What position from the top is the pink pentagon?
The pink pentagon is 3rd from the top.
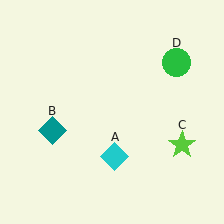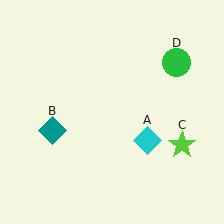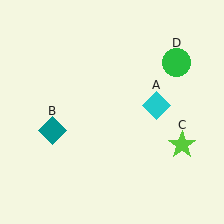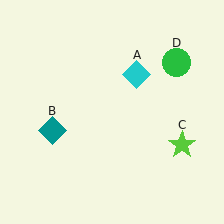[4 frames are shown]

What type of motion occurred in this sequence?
The cyan diamond (object A) rotated counterclockwise around the center of the scene.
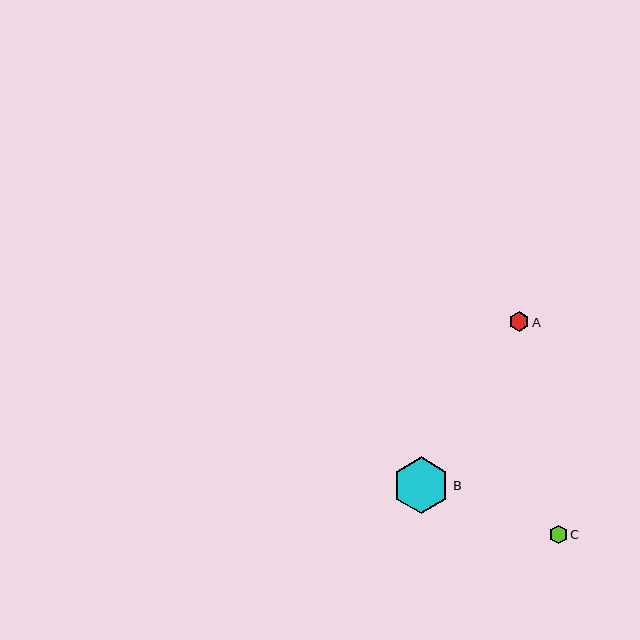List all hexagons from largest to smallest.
From largest to smallest: B, A, C.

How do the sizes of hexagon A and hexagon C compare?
Hexagon A and hexagon C are approximately the same size.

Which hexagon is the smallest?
Hexagon C is the smallest with a size of approximately 19 pixels.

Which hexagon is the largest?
Hexagon B is the largest with a size of approximately 57 pixels.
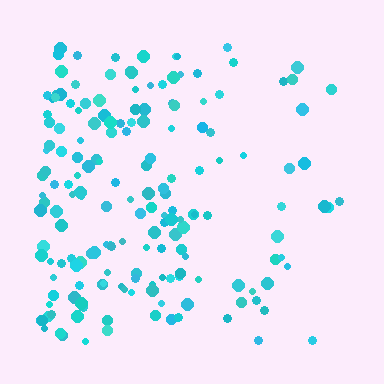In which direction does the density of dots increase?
From right to left, with the left side densest.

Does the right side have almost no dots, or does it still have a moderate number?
Still a moderate number, just noticeably fewer than the left.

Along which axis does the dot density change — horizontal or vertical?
Horizontal.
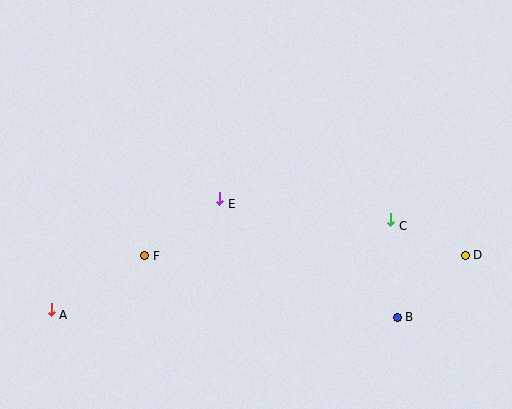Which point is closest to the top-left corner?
Point F is closest to the top-left corner.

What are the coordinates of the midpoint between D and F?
The midpoint between D and F is at (305, 256).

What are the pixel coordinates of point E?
Point E is at (220, 204).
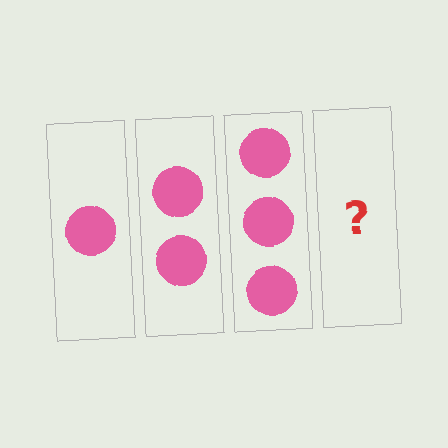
-------------------------
* [EXERCISE GOAL]
Please give again only those lines that run from the one containing "Does the right" through the final line of the listing, both included, exactly as written and without pictures.

* [SOLUTION FOR THIS TASK]
Does the right side have almost no dots, or does it still have a moderate number?
Still a moderate number, just noticeably fewer than the left.

Along which axis does the dot density change — horizontal or vertical?
Horizontal.
Which point is closest to the top-left corner?
Point F is closest to the top-left corner.

What are the coordinates of the midpoint between D and F?
The midpoint between D and F is at (305, 256).

What are the pixel coordinates of point E?
Point E is at (220, 204).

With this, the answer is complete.